▸ Data supplied
* Begin *
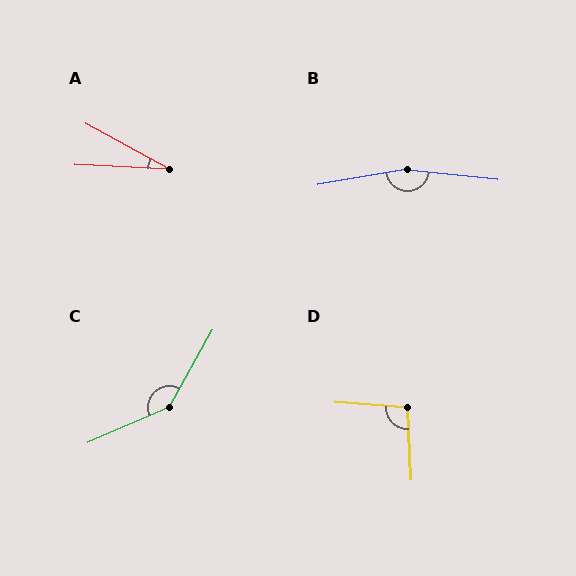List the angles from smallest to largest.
A (26°), D (97°), C (143°), B (164°).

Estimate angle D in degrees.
Approximately 97 degrees.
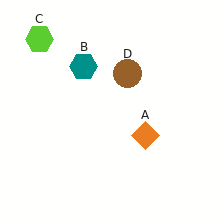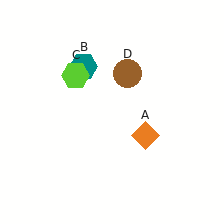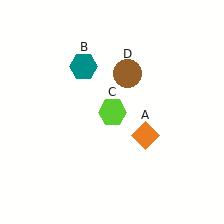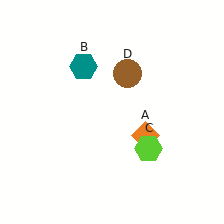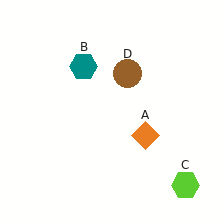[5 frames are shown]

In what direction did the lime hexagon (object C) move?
The lime hexagon (object C) moved down and to the right.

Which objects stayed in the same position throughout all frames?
Orange diamond (object A) and teal hexagon (object B) and brown circle (object D) remained stationary.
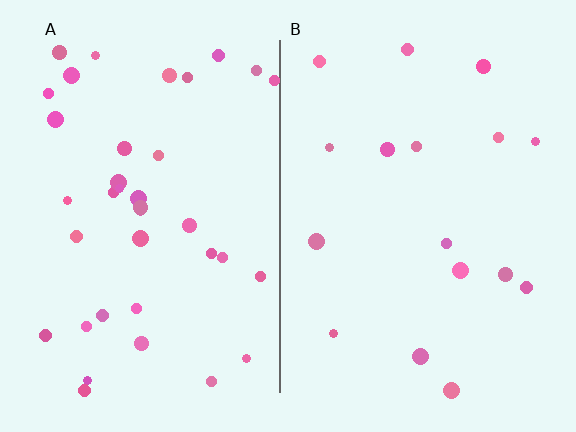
* End *
▸ To be done
Without including any pictures, reproduce the listing exactly.

▸ Output below
List the angles from smallest to largest.
A (26°), D (97°), C (143°), B (164°).

Estimate angle D in degrees.
Approximately 97 degrees.
[5 frames are shown]

In what direction did the lime hexagon (object C) move?
The lime hexagon (object C) moved down and to the right.

Which objects stayed in the same position throughout all frames?
Orange diamond (object A) and teal hexagon (object B) and brown circle (object D) remained stationary.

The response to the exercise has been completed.